Objective:
Please set down all the lines beneath this one exactly, without the pictures.

Records for this exercise:
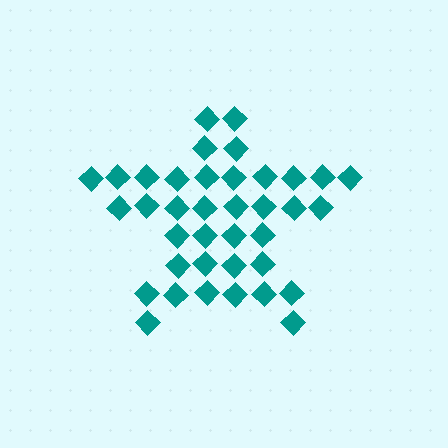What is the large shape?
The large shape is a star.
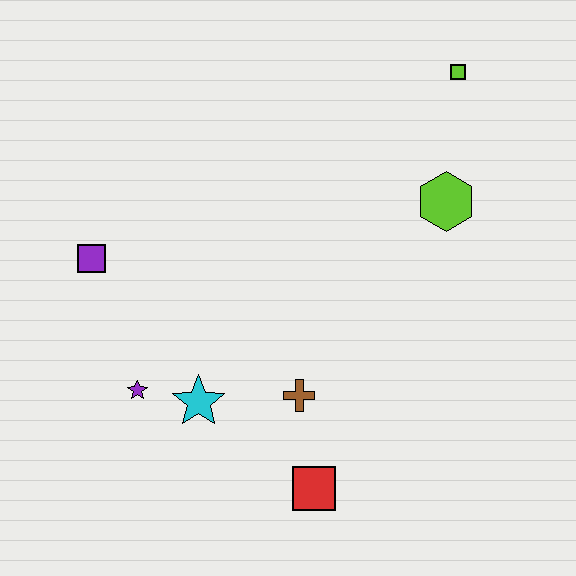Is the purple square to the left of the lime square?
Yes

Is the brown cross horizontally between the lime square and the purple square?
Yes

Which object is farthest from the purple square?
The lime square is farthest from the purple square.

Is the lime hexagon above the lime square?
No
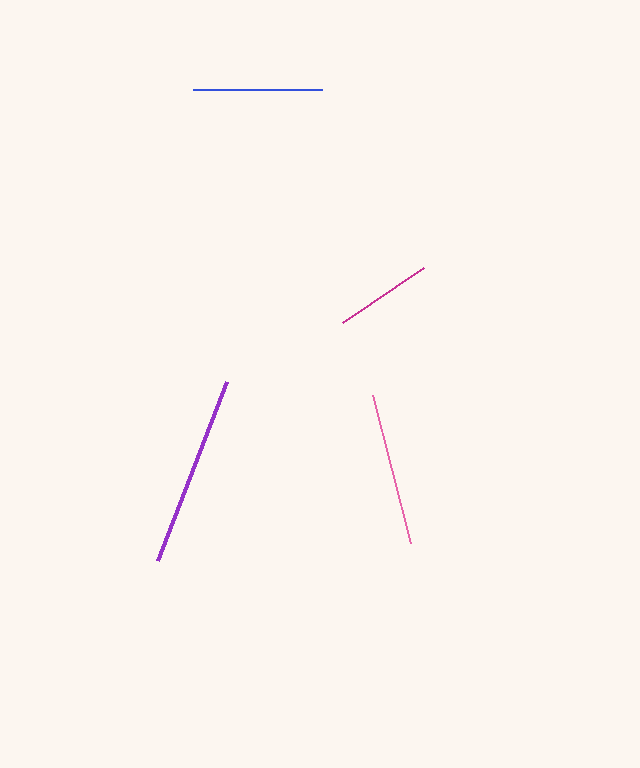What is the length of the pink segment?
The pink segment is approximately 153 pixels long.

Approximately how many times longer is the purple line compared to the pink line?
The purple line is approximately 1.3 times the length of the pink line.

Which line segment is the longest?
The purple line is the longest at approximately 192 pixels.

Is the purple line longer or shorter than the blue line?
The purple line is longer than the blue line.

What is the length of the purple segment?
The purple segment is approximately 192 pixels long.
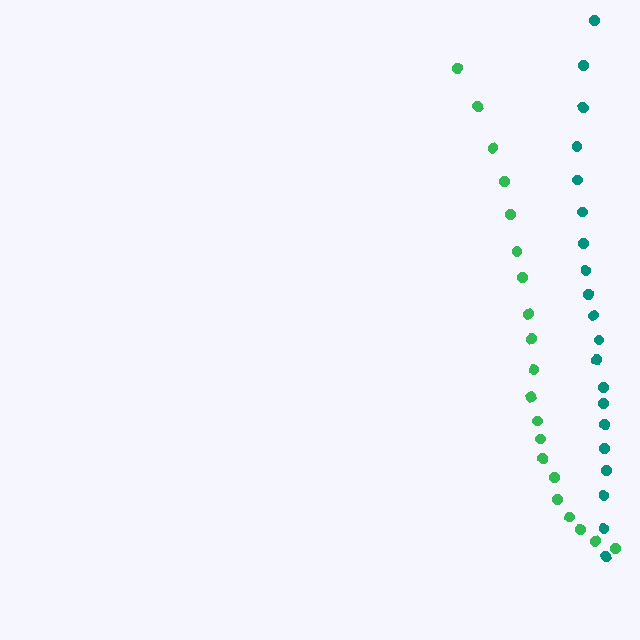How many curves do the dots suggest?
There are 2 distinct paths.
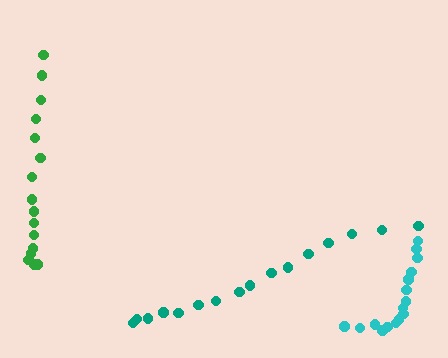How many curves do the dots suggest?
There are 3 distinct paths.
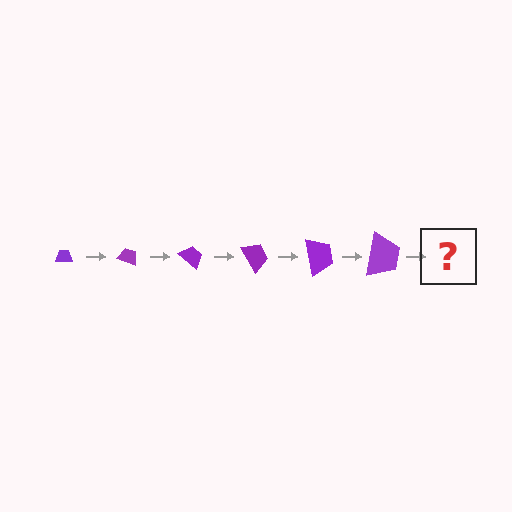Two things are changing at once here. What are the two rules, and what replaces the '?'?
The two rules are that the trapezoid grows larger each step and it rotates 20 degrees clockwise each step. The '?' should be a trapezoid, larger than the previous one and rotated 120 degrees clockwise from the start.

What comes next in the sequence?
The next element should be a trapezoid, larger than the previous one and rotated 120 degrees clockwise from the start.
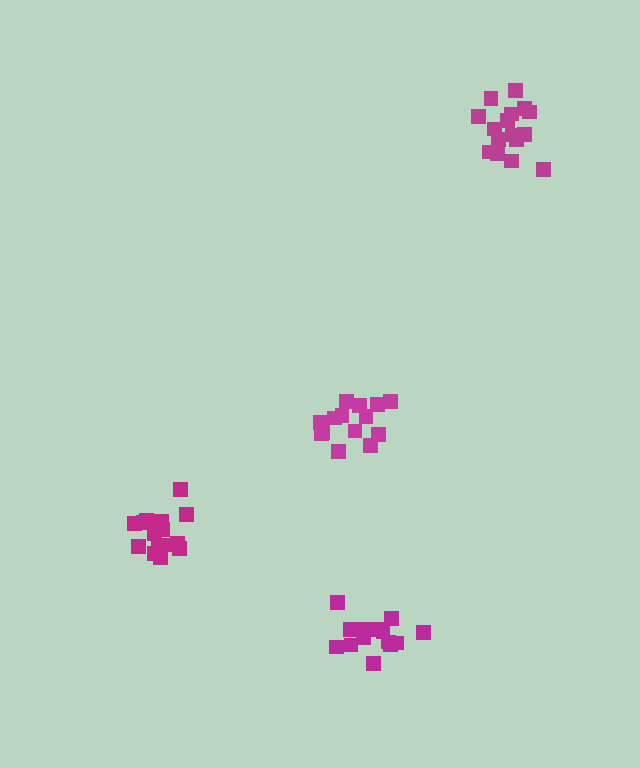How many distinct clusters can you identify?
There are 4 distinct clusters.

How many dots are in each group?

Reply to the task:
What is the large shape?
The large shape is a star.
Is the purple square to the left of the lime square?
Yes

Is the brown cross horizontally between the lime square and the purple square?
Yes

Which object is farthest from the purple square?
The lime square is farthest from the purple square.

Is the lime hexagon above the lime square?
No
What is the length of the pink segment?
The pink segment is approximately 153 pixels long.

Approximately how many times longer is the purple line compared to the pink line?
The purple line is approximately 1.3 times the length of the pink line.

Which line segment is the longest?
The purple line is the longest at approximately 192 pixels.

Is the purple line longer or shorter than the blue line?
The purple line is longer than the blue line.

What is the length of the purple segment?
The purple segment is approximately 192 pixels long.
How many curves do the dots suggest?
There are 2 distinct paths.
How many curves do the dots suggest?
There are 3 distinct paths.
Two things are changing at once here. What are the two rules, and what replaces the '?'?
The two rules are that the trapezoid grows larger each step and it rotates 20 degrees clockwise each step. The '?' should be a trapezoid, larger than the previous one and rotated 120 degrees clockwise from the start.

What comes next in the sequence?
The next element should be a trapezoid, larger than the previous one and rotated 120 degrees clockwise from the start.
How many distinct clusters can you identify?
There are 4 distinct clusters.

How many dots are in each group?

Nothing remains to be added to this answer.